» Task prompt:
Transcribe the lines from the one containing "How many objects overlap with the yellow" to the last line, inclusive, word for word. Include no pictures.

»»

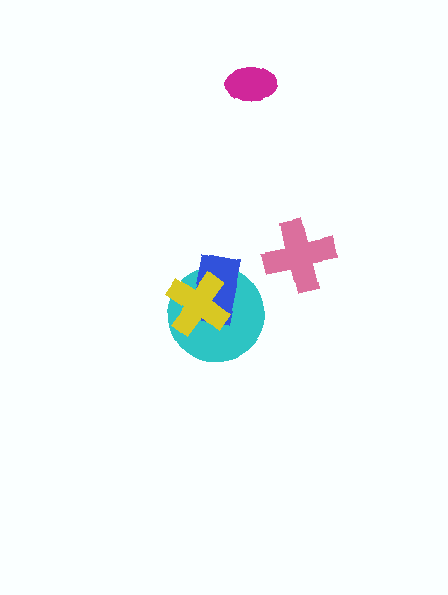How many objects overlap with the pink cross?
0 objects overlap with the pink cross.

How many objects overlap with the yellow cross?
2 objects overlap with the yellow cross.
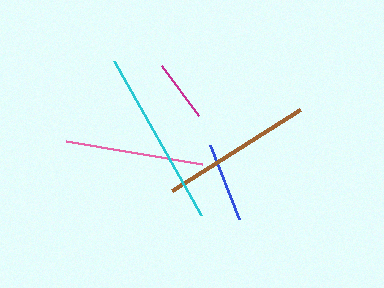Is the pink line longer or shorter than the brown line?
The brown and pink lines are approximately the same length (about 151 and 138 pixels).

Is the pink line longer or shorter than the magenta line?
The pink line is longer than the magenta line.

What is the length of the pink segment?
The pink segment is approximately 138 pixels long.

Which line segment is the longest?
The cyan line is the longest at approximately 177 pixels.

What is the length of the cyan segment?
The cyan segment is approximately 177 pixels long.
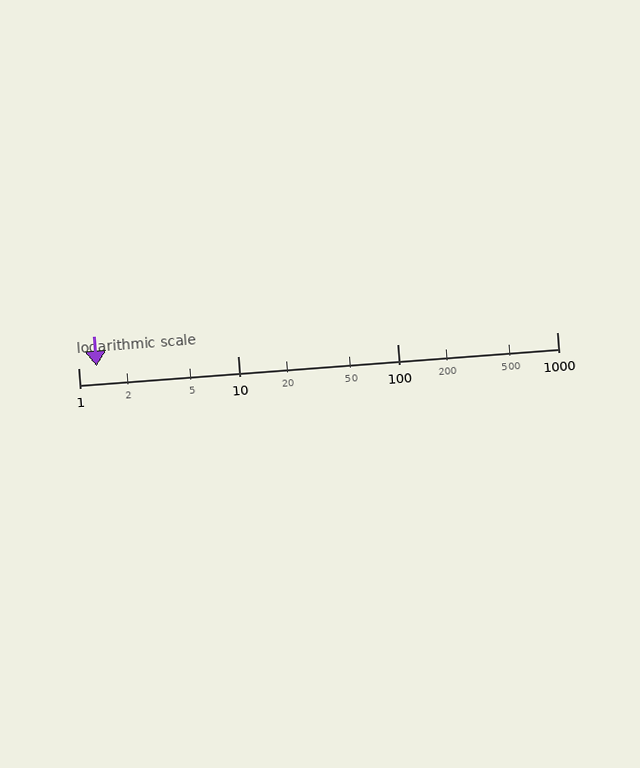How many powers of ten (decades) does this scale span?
The scale spans 3 decades, from 1 to 1000.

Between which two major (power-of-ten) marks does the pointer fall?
The pointer is between 1 and 10.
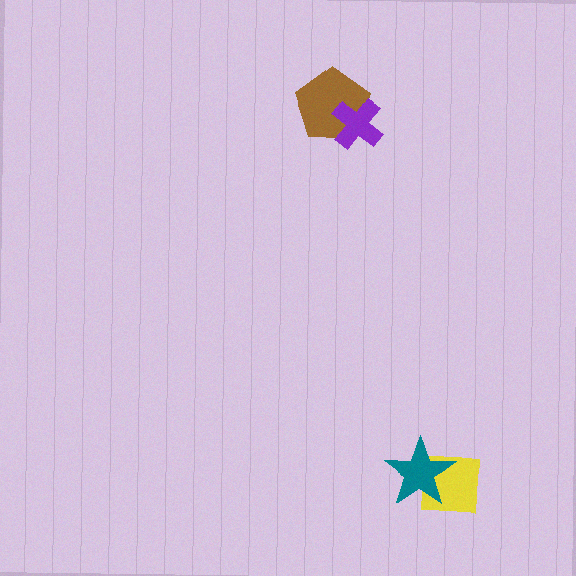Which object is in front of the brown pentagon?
The purple cross is in front of the brown pentagon.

««

» The answer:
How many objects overlap with the yellow cross?
2 objects overlap with the yellow cross.
Is the pink line longer or shorter than the brown line?
The brown and pink lines are approximately the same length (about 151 and 138 pixels).

Is the pink line longer or shorter than the magenta line?
The pink line is longer than the magenta line.

What is the length of the pink segment?
The pink segment is approximately 138 pixels long.

Which line segment is the longest?
The cyan line is the longest at approximately 177 pixels.

What is the length of the cyan segment?
The cyan segment is approximately 177 pixels long.
How many powers of ten (decades) does this scale span?
The scale spans 3 decades, from 1 to 1000.

Between which two major (power-of-ten) marks does the pointer fall?
The pointer is between 1 and 10.
Which object is in front of the brown pentagon?
The purple cross is in front of the brown pentagon.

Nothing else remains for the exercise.